# What is needed
All the data below goes into the copy word for word, but the pictures don't.

# Supplied entries
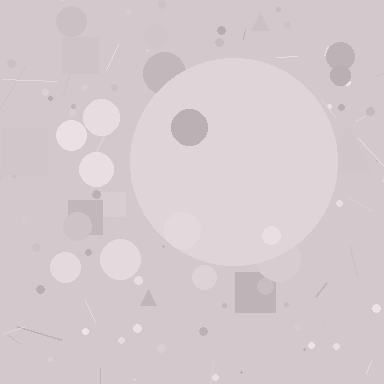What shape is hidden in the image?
A circle is hidden in the image.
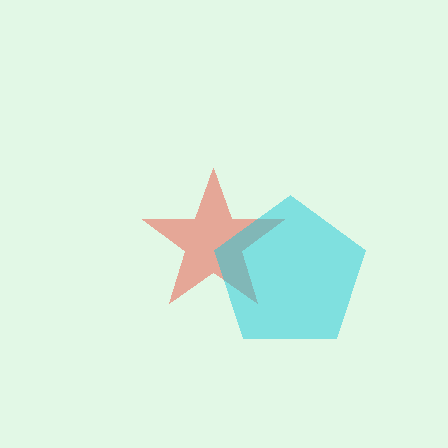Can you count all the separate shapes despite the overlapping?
Yes, there are 2 separate shapes.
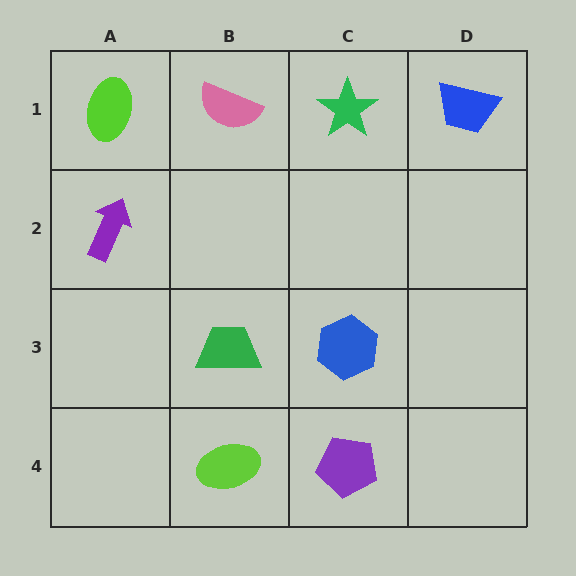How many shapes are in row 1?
4 shapes.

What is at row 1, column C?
A green star.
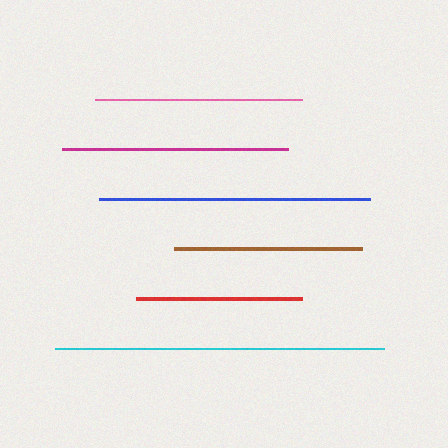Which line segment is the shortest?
The red line is the shortest at approximately 165 pixels.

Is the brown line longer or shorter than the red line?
The brown line is longer than the red line.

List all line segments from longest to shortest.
From longest to shortest: cyan, blue, magenta and pink (about equal), brown, red.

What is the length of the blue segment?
The blue segment is approximately 271 pixels long.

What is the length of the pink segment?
The pink segment is approximately 207 pixels long.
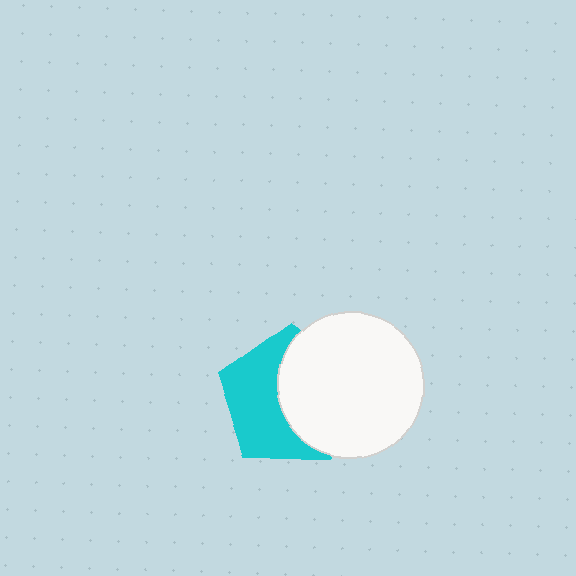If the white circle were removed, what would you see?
You would see the complete cyan pentagon.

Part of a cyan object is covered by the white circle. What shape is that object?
It is a pentagon.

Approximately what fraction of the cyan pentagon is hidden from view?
Roughly 49% of the cyan pentagon is hidden behind the white circle.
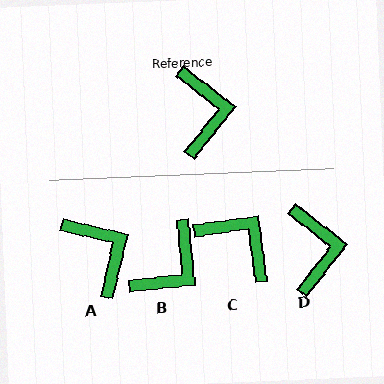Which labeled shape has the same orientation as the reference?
D.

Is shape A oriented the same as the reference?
No, it is off by about 25 degrees.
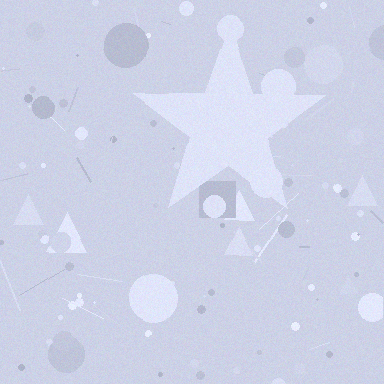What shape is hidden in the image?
A star is hidden in the image.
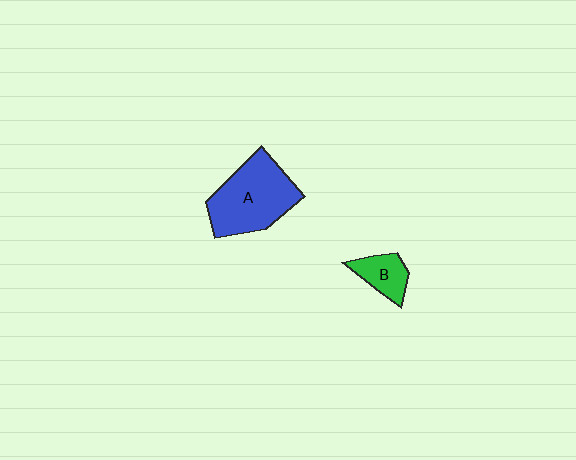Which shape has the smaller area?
Shape B (green).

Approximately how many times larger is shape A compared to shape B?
Approximately 2.7 times.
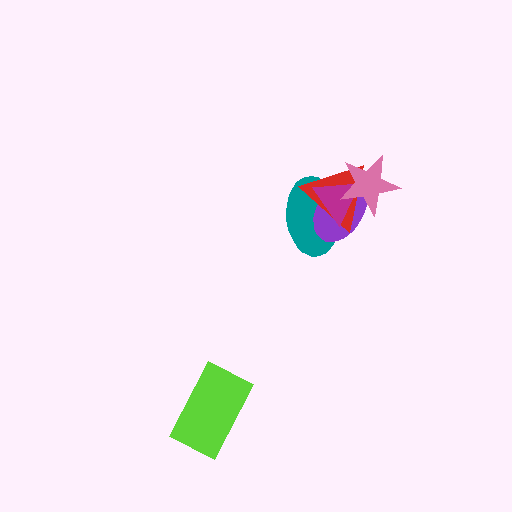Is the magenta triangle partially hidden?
Yes, it is partially covered by another shape.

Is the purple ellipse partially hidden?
Yes, it is partially covered by another shape.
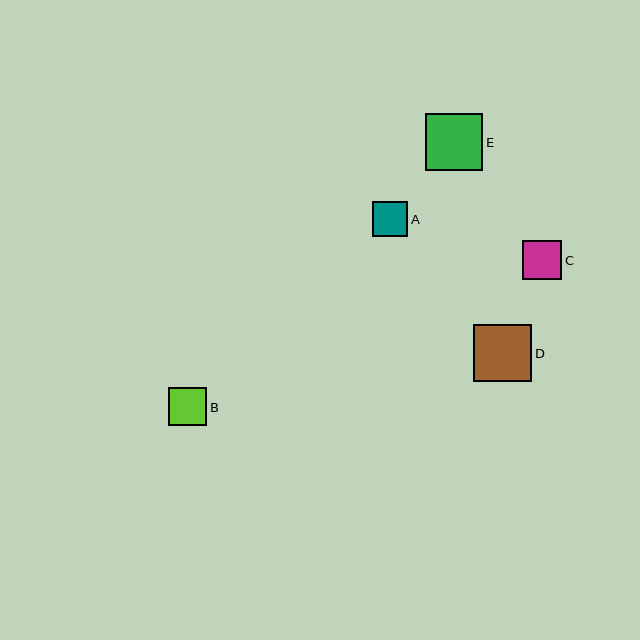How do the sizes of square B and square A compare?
Square B and square A are approximately the same size.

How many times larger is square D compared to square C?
Square D is approximately 1.5 times the size of square C.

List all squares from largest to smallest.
From largest to smallest: D, E, C, B, A.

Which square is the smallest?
Square A is the smallest with a size of approximately 36 pixels.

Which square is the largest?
Square D is the largest with a size of approximately 58 pixels.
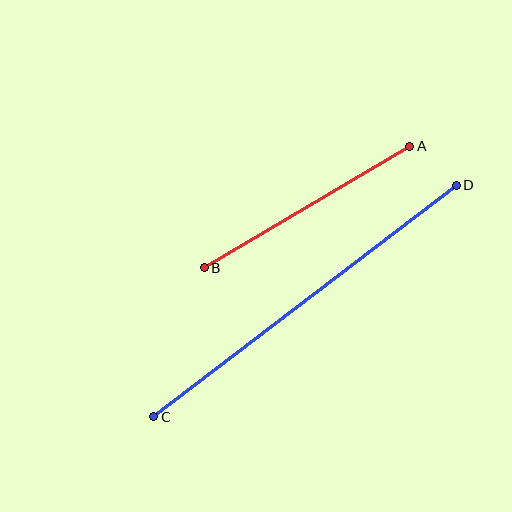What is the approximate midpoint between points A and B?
The midpoint is at approximately (307, 207) pixels.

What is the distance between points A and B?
The distance is approximately 238 pixels.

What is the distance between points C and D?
The distance is approximately 381 pixels.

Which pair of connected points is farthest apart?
Points C and D are farthest apart.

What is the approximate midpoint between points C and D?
The midpoint is at approximately (305, 301) pixels.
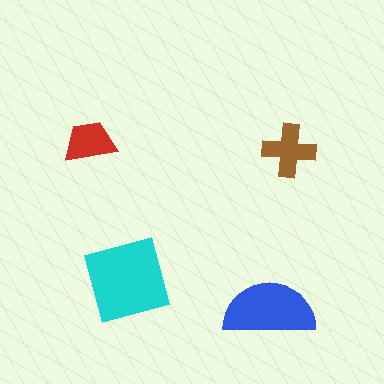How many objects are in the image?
There are 4 objects in the image.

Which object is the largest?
The cyan diamond.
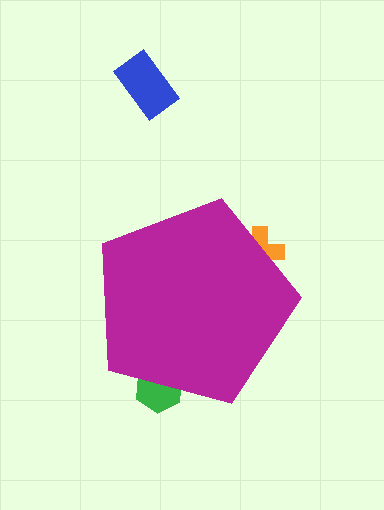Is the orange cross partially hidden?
Yes, the orange cross is partially hidden behind the magenta pentagon.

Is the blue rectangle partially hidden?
No, the blue rectangle is fully visible.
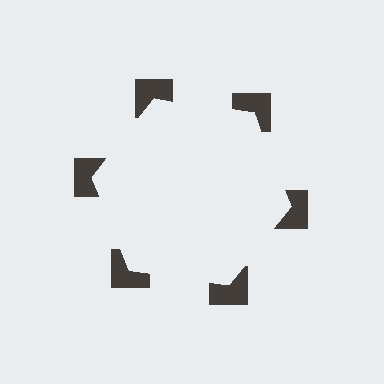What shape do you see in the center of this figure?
An illusory hexagon — its edges are inferred from the aligned wedge cuts in the notched squares, not physically drawn.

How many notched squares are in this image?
There are 6 — one at each vertex of the illusory hexagon.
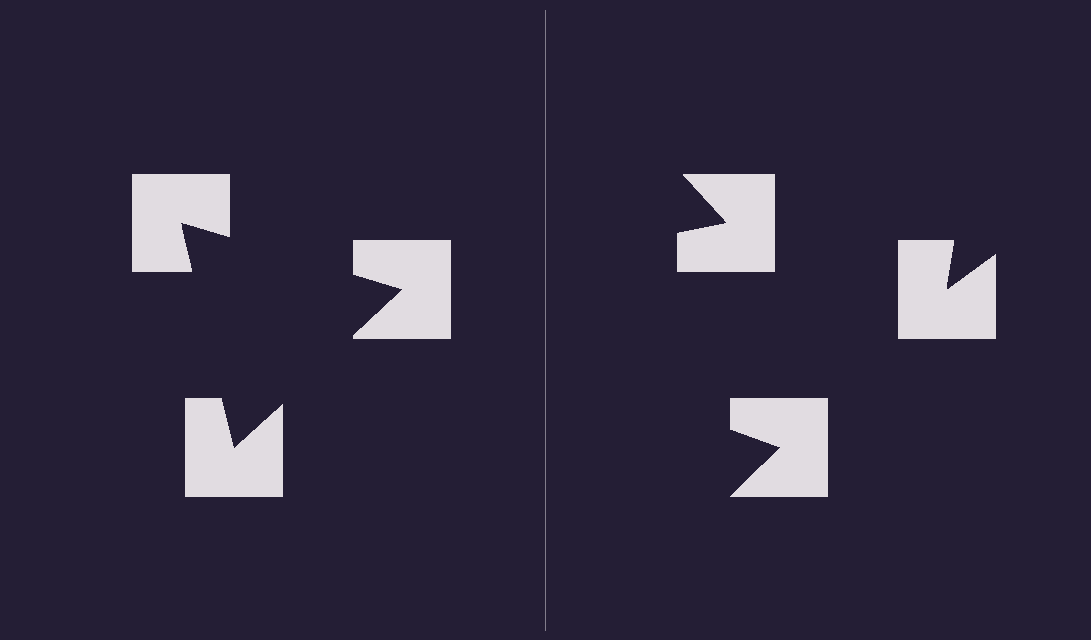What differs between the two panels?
The notched squares are positioned identically on both sides; only the wedge orientations differ. On the left they align to a triangle; on the right they are misaligned.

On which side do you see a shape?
An illusory triangle appears on the left side. On the right side the wedge cuts are rotated, so no coherent shape forms.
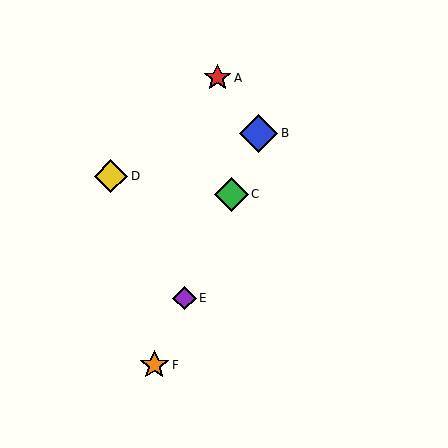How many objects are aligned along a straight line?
4 objects (B, C, E, F) are aligned along a straight line.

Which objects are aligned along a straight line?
Objects B, C, E, F are aligned along a straight line.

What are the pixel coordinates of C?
Object C is at (231, 194).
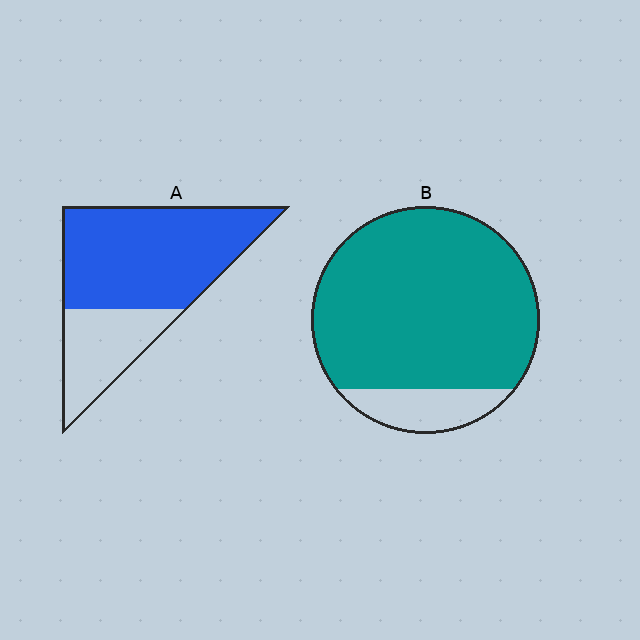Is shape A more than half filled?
Yes.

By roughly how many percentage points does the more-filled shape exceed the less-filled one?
By roughly 15 percentage points (B over A).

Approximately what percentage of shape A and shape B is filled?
A is approximately 70% and B is approximately 85%.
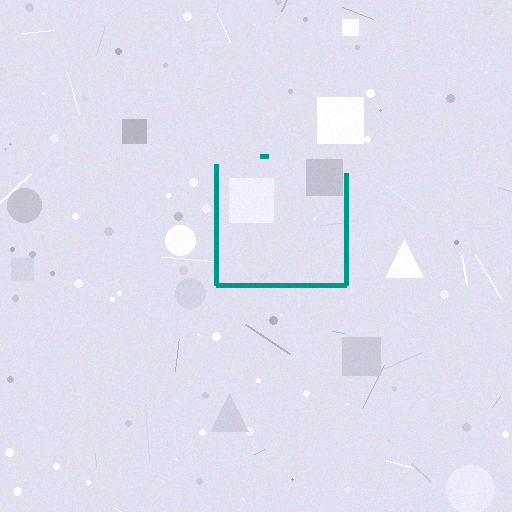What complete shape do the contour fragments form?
The contour fragments form a square.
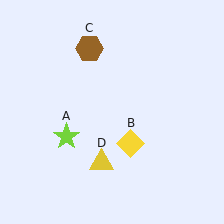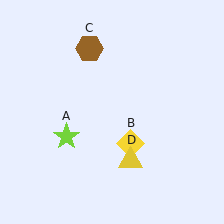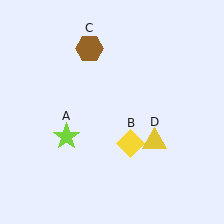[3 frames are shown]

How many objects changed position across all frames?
1 object changed position: yellow triangle (object D).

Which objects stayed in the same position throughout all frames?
Lime star (object A) and yellow diamond (object B) and brown hexagon (object C) remained stationary.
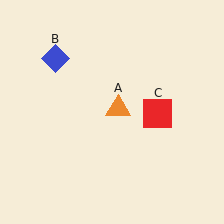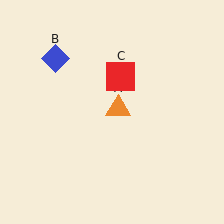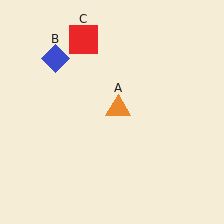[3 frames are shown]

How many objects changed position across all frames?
1 object changed position: red square (object C).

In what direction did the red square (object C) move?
The red square (object C) moved up and to the left.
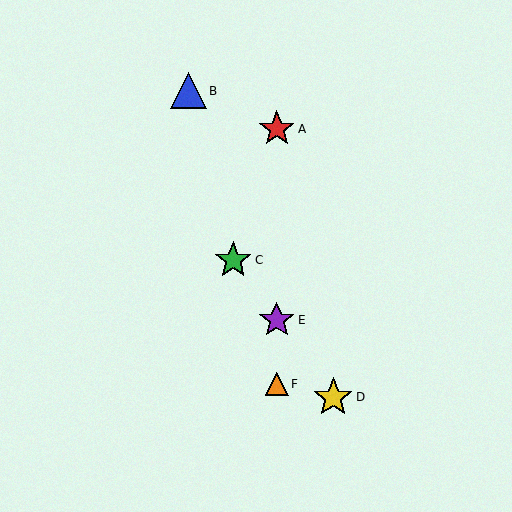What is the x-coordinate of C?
Object C is at x≈233.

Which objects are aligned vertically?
Objects A, E, F are aligned vertically.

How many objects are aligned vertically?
3 objects (A, E, F) are aligned vertically.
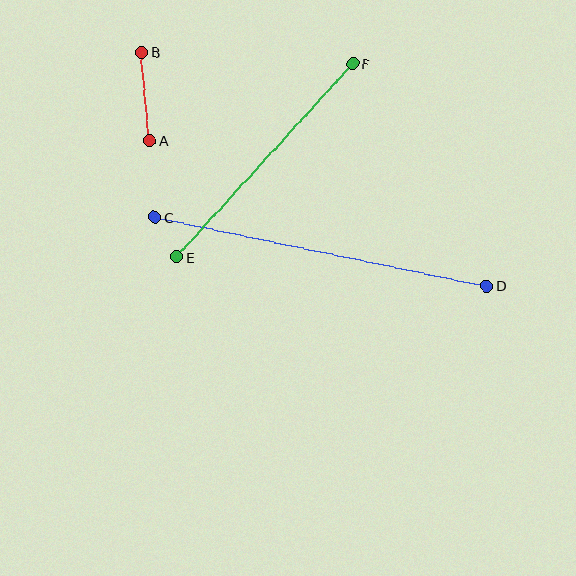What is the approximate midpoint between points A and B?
The midpoint is at approximately (145, 96) pixels.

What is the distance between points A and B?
The distance is approximately 88 pixels.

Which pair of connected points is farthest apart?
Points C and D are farthest apart.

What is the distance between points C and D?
The distance is approximately 339 pixels.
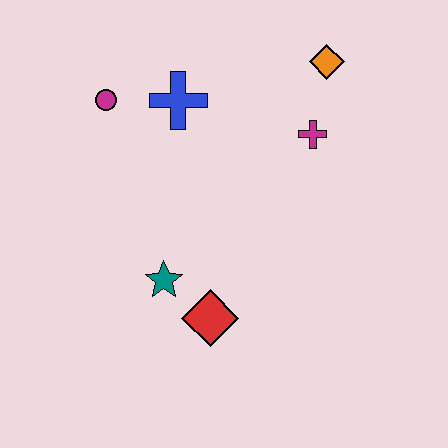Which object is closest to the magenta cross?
The orange diamond is closest to the magenta cross.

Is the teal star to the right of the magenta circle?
Yes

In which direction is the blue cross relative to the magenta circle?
The blue cross is to the right of the magenta circle.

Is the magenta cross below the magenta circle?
Yes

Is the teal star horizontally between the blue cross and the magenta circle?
Yes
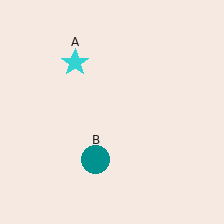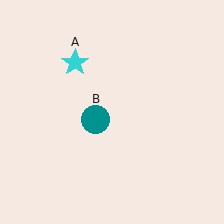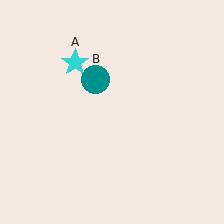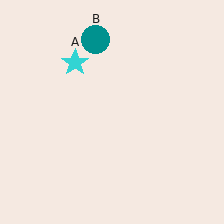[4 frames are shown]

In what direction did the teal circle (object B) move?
The teal circle (object B) moved up.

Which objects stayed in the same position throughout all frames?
Cyan star (object A) remained stationary.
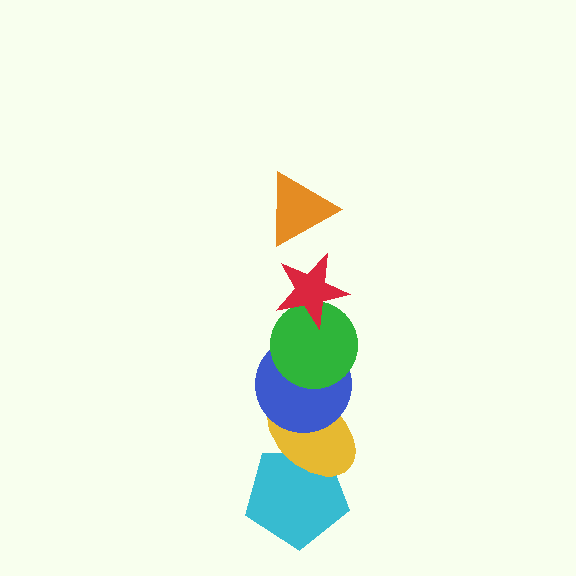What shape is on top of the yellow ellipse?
The blue circle is on top of the yellow ellipse.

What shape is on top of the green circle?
The red star is on top of the green circle.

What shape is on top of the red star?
The orange triangle is on top of the red star.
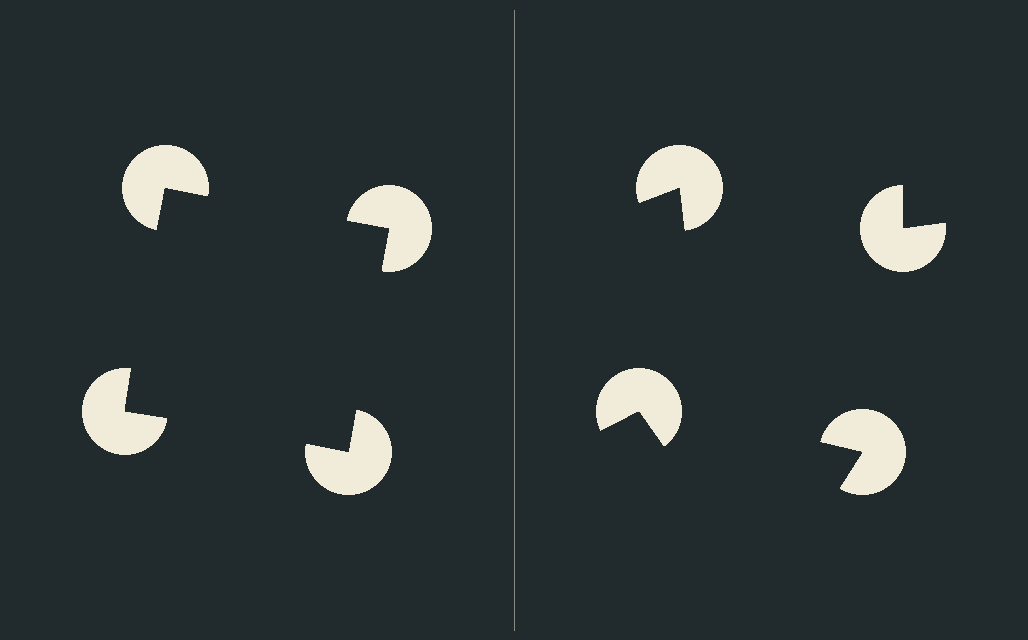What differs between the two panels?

# Exercise output
What shape is hidden in the image?
A circle is hidden in the image.
Can you count all the separate shapes despite the overlapping?
Yes, there are 2 separate shapes.
How many shapes are in row 1?
4 shapes.

What is at row 1, column C?
A green star.
Which line segment is the shortest?
The red line is the shortest at approximately 165 pixels.

Is the brown line longer or shorter than the red line?
The brown line is longer than the red line.

List all line segments from longest to shortest.
From longest to shortest: cyan, blue, magenta and pink (about equal), brown, red.

What is the length of the blue segment?
The blue segment is approximately 271 pixels long.

What is the length of the pink segment?
The pink segment is approximately 207 pixels long.
If the white circle were removed, what would you see?
You would see the complete cyan pentagon.

Part of a cyan object is covered by the white circle. What shape is that object?
It is a pentagon.

Approximately what fraction of the cyan pentagon is hidden from view?
Roughly 49% of the cyan pentagon is hidden behind the white circle.
Which labeled shape has the same orientation as the reference?
D.

Is shape A oriented the same as the reference?
No, it is off by about 25 degrees.
What shape is hidden in the image?
A star is hidden in the image.
Which shape has the smaller area?
Shape B (green).

Approximately how many times larger is shape A compared to shape B?
Approximately 2.7 times.
Is the magenta triangle partially hidden?
Yes, it is partially covered by another shape.

Is the purple ellipse partially hidden?
Yes, it is partially covered by another shape.
How do the sizes of square B and square A compare?
Square B and square A are approximately the same size.

How many times larger is square D compared to square C?
Square D is approximately 1.5 times the size of square C.

List all squares from largest to smallest.
From largest to smallest: D, E, C, B, A.

Which square is the smallest?
Square A is the smallest with a size of approximately 36 pixels.

Which square is the largest?
Square D is the largest with a size of approximately 58 pixels.
What is the approximate midpoint between points A and B?
The midpoint is at approximately (307, 207) pixels.

What is the distance between points A and B?
The distance is approximately 238 pixels.

What is the distance between points C and D?
The distance is approximately 381 pixels.

Which pair of connected points is farthest apart?
Points C and D are farthest apart.

What is the approximate midpoint between points C and D?
The midpoint is at approximately (305, 301) pixels.
How many objects are in the image?
There are 4 objects in the image.

Which object is the largest?
The cyan diamond.
Is the orange cross partially hidden?
Yes, the orange cross is partially hidden behind the magenta pentagon.

Is the blue rectangle partially hidden?
No, the blue rectangle is fully visible.
What shape do you see in the center of this figure?
An illusory hexagon — its edges are inferred from the aligned wedge cuts in the notched squares, not physically drawn.

How many notched squares are in this image?
There are 6 — one at each vertex of the illusory hexagon.
What differs between the two panels?
The notched squares are positioned identically on both sides; only the wedge orientations differ. On the left they align to a triangle; on the right they are misaligned.

On which side do you see a shape?
An illusory triangle appears on the left side. On the right side the wedge cuts are rotated, so no coherent shape forms.
How many objects are aligned along a straight line?
4 objects (B, C, E, F) are aligned along a straight line.

Which objects are aligned along a straight line?
Objects B, C, E, F are aligned along a straight line.

What are the pixel coordinates of C?
Object C is at (231, 194).
Is shape A more than half filled?
Yes.

By roughly how many percentage points does the more-filled shape exceed the less-filled one?
By roughly 15 percentage points (B over A).

Approximately what percentage of shape A and shape B is filled?
A is approximately 70% and B is approximately 85%.
What complete shape do the contour fragments form?
The contour fragments form a square.
[3 frames are shown]

How many objects changed position across all frames?
1 object changed position: yellow triangle (object D).

Which objects stayed in the same position throughout all frames?
Lime star (object A) and yellow diamond (object B) and brown hexagon (object C) remained stationary.
[3 frames are shown]

How many objects changed position across all frames?
1 object changed position: red square (object C).

In what direction did the red square (object C) move?
The red square (object C) moved up and to the left.
What is the x-coordinate of C?
Object C is at x≈233.

Which objects are aligned vertically?
Objects A, E, F are aligned vertically.

How many objects are aligned vertically?
3 objects (A, E, F) are aligned vertically.
What is the approximate midpoint between points A and B?
The midpoint is at approximately (145, 96) pixels.

What is the distance between points A and B?
The distance is approximately 88 pixels.

Which pair of connected points is farthest apart?
Points C and D are farthest apart.

What is the distance between points C and D?
The distance is approximately 339 pixels.
Which object is closest to the magenta cross?
The orange diamond is closest to the magenta cross.

Is the teal star to the right of the magenta circle?
Yes

In which direction is the blue cross relative to the magenta circle?
The blue cross is to the right of the magenta circle.

Is the magenta cross below the magenta circle?
Yes

Is the teal star horizontally between the blue cross and the magenta circle?
Yes
[4 frames are shown]

In what direction did the teal circle (object B) move?
The teal circle (object B) moved up.

Which objects stayed in the same position throughout all frames?
Cyan star (object A) remained stationary.
What shape is on top of the yellow ellipse?
The blue circle is on top of the yellow ellipse.

What shape is on top of the green circle?
The red star is on top of the green circle.

What shape is on top of the red star?
The orange triangle is on top of the red star.
What differs between the two panels?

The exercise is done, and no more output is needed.